▸ **Instructions for the task**
Return all the data below as it stands, minus the pictures.

▸ **Stored items from a collection**

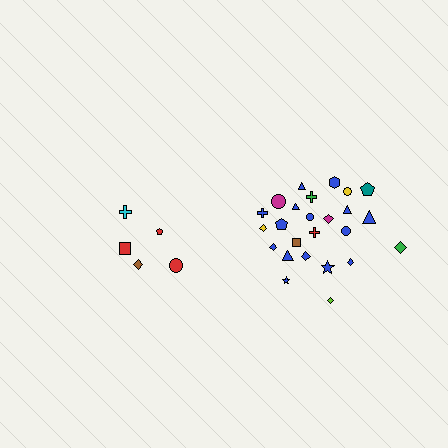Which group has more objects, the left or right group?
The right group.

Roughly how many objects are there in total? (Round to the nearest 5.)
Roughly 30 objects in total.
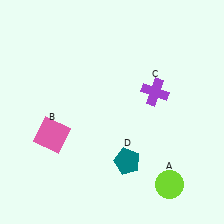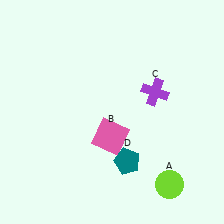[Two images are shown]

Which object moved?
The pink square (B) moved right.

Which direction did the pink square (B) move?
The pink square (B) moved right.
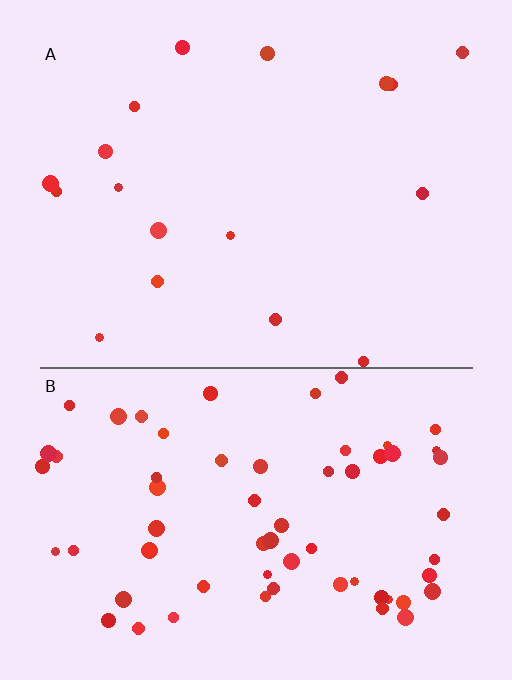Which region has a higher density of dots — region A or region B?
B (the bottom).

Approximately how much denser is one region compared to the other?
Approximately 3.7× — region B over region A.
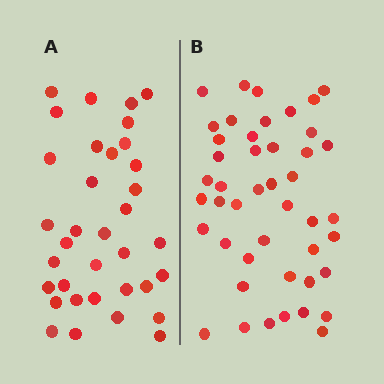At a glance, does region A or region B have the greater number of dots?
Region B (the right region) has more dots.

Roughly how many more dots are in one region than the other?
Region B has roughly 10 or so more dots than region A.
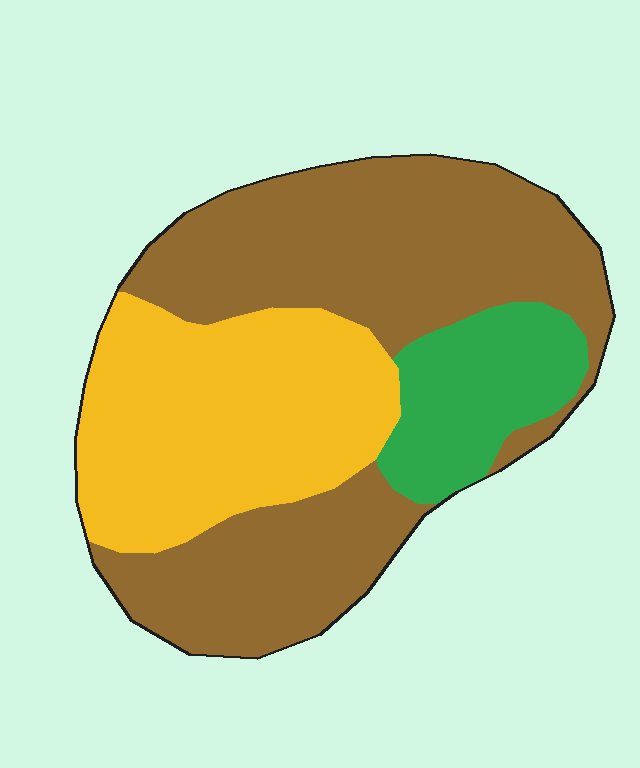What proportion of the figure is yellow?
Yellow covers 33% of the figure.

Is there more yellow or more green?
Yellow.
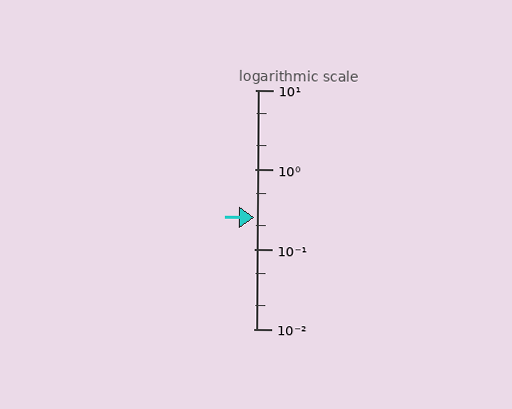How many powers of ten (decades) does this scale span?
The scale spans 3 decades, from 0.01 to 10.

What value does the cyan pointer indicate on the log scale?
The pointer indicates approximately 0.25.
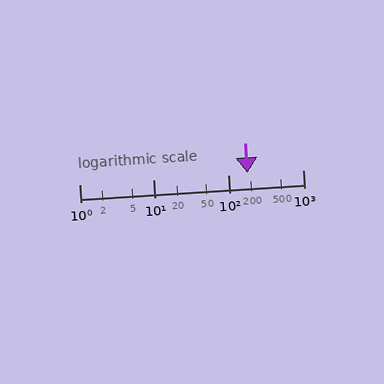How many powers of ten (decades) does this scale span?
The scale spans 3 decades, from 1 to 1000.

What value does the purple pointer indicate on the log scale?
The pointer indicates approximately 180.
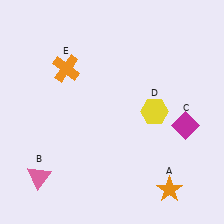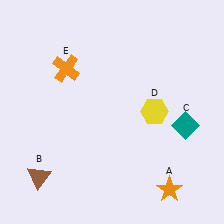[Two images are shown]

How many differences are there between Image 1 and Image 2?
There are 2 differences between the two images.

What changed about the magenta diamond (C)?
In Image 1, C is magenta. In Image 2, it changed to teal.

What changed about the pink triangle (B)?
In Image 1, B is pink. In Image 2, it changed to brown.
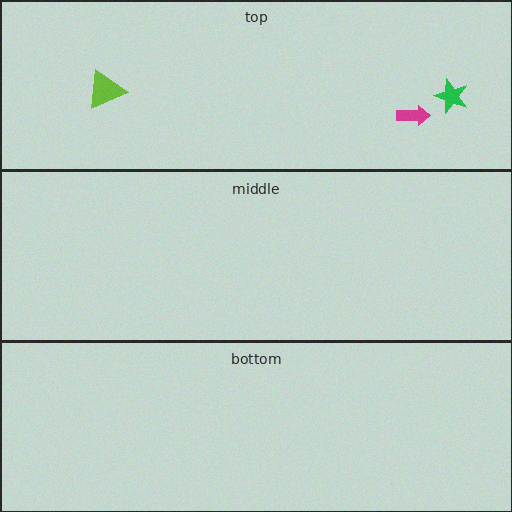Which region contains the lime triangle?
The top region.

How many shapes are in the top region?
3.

▸ **Response for this exercise**
Which group has more objects, the left or right group?
The right group.

Roughly how many objects are there in total? (Round to the nearest 5.)
Roughly 30 objects in total.
[Two images are shown]

Which object moved?
The pink square (B) moved right.

Which direction did the pink square (B) move?
The pink square (B) moved right.
Which region has a higher density of dots — region A or region B?
B (the bottom).

Approximately how much denser is one region compared to the other?
Approximately 3.7× — region B over region A.
At a glance, does region A or region B have the greater number of dots?
Region B (the right region) has more dots.

Roughly how many more dots are in one region than the other?
Region B has roughly 10 or so more dots than region A.
What proportion of the figure is yellow?
Yellow covers 33% of the figure.

Is there more yellow or more green?
Yellow.
How many powers of ten (decades) does this scale span?
The scale spans 3 decades, from 0.01 to 10.

What value does the cyan pointer indicate on the log scale?
The pointer indicates approximately 0.25.
How many powers of ten (decades) does this scale span?
The scale spans 3 decades, from 1 to 1000.

What value does the purple pointer indicate on the log scale?
The pointer indicates approximately 180.
[Two images are shown]

How many differences are there between Image 1 and Image 2?
There are 2 differences between the two images.

What changed about the magenta diamond (C)?
In Image 1, C is magenta. In Image 2, it changed to teal.

What changed about the pink triangle (B)?
In Image 1, B is pink. In Image 2, it changed to brown.
Which region contains the lime triangle?
The top region.

How many shapes are in the top region?
3.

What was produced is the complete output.